**DATA TO PROCESS:**
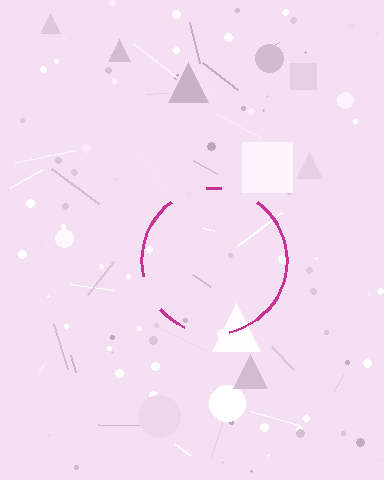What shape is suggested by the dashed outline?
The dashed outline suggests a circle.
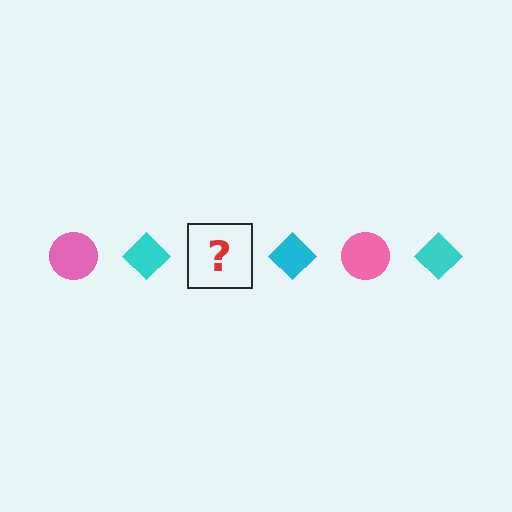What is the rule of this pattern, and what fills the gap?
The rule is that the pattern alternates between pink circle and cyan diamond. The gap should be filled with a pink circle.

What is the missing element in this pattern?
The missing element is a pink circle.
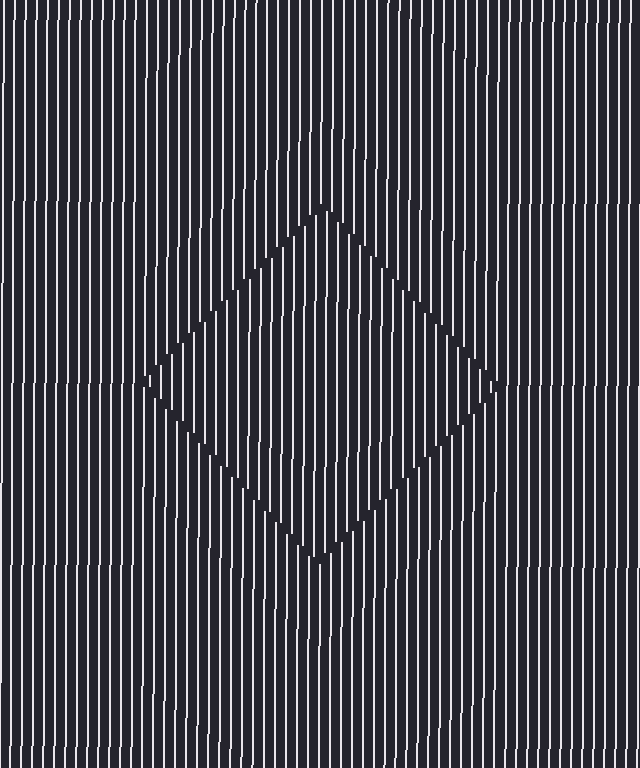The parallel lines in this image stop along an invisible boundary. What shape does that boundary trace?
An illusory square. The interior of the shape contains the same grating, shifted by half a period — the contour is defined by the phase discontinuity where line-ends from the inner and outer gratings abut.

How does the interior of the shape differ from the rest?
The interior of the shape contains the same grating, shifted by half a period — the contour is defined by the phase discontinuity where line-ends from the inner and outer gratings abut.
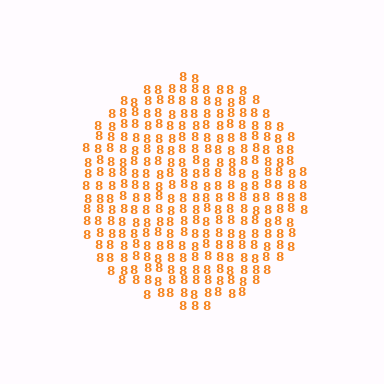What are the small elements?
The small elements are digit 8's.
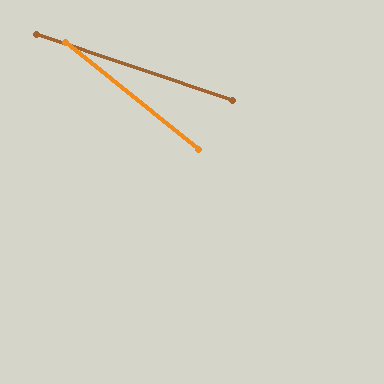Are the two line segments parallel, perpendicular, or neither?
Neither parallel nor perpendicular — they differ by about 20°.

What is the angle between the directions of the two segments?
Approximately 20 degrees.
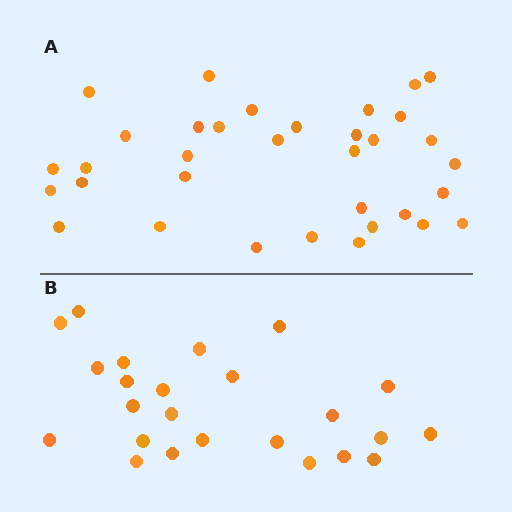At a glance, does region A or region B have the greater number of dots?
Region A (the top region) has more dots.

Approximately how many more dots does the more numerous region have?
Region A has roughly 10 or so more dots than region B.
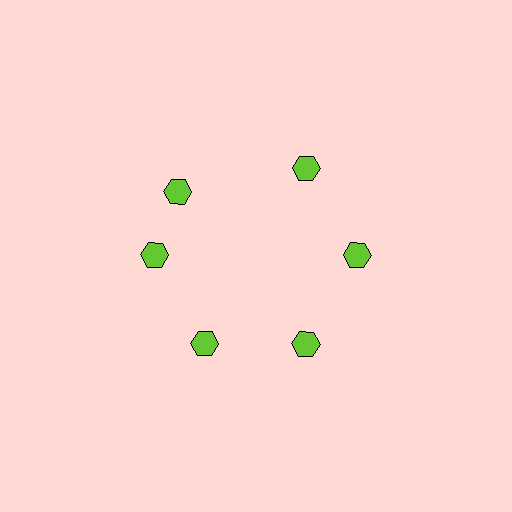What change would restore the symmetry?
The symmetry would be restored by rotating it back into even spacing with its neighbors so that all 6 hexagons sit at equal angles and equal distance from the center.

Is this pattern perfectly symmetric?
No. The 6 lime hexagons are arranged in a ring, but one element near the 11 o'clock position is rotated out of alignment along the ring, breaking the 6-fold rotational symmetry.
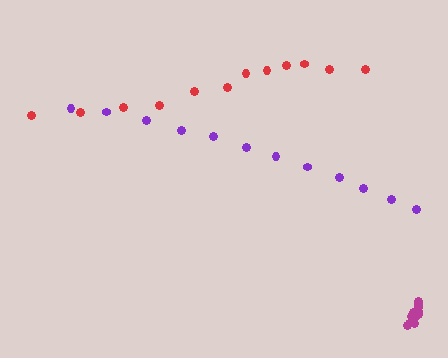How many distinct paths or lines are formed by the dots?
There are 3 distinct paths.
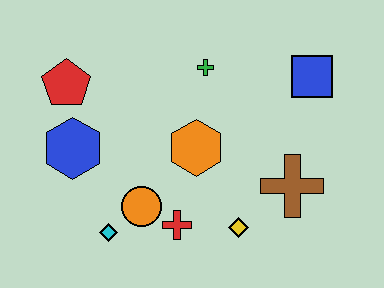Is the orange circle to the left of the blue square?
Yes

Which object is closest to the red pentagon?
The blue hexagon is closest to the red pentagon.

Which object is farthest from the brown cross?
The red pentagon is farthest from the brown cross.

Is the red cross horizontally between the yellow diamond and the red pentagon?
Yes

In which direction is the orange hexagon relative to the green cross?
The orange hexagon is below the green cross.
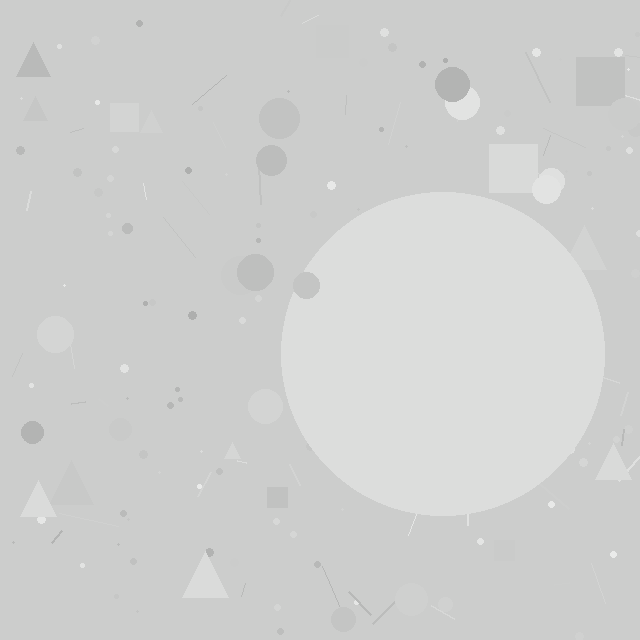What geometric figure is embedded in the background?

**WHAT TO PRODUCE:**
Each line of the material must be retyped exactly, except that images are omitted.

**THE RESULT:**
What shape is suggested by the dashed outline?
The dashed outline suggests a circle.
What is the rule of this pattern, and what fills the gap?
The rule is that the pattern alternates between pink circle and cyan diamond. The gap should be filled with a pink circle.

What is the missing element in this pattern?
The missing element is a pink circle.
The parallel lines in this image stop along an invisible boundary. What shape does that boundary trace?
An illusory square. The interior of the shape contains the same grating, shifted by half a period — the contour is defined by the phase discontinuity where line-ends from the inner and outer gratings abut.

How does the interior of the shape differ from the rest?
The interior of the shape contains the same grating, shifted by half a period — the contour is defined by the phase discontinuity where line-ends from the inner and outer gratings abut.
What are the small elements?
The small elements are digit 8's.
Are the two line segments parallel, perpendicular, or neither?
Neither parallel nor perpendicular — they differ by about 20°.

What is the angle between the directions of the two segments?
Approximately 20 degrees.
At a glance, does region A or region B have the greater number of dots?
Region A (the top region) has more dots.

Approximately how many more dots does the more numerous region have?
Region A has roughly 10 or so more dots than region B.
What change would restore the symmetry?
The symmetry would be restored by rotating it back into even spacing with its neighbors so that all 6 hexagons sit at equal angles and equal distance from the center.

Is this pattern perfectly symmetric?
No. The 6 lime hexagons are arranged in a ring, but one element near the 11 o'clock position is rotated out of alignment along the ring, breaking the 6-fold rotational symmetry.
How many distinct paths or lines are formed by the dots?
There are 3 distinct paths.
Is the orange circle to the left of the blue square?
Yes

Which object is closest to the red pentagon?
The blue hexagon is closest to the red pentagon.

Which object is farthest from the brown cross?
The red pentagon is farthest from the brown cross.

Is the red cross horizontally between the yellow diamond and the red pentagon?
Yes

In which direction is the orange hexagon relative to the green cross?
The orange hexagon is below the green cross.
What geometric figure is embedded in the background?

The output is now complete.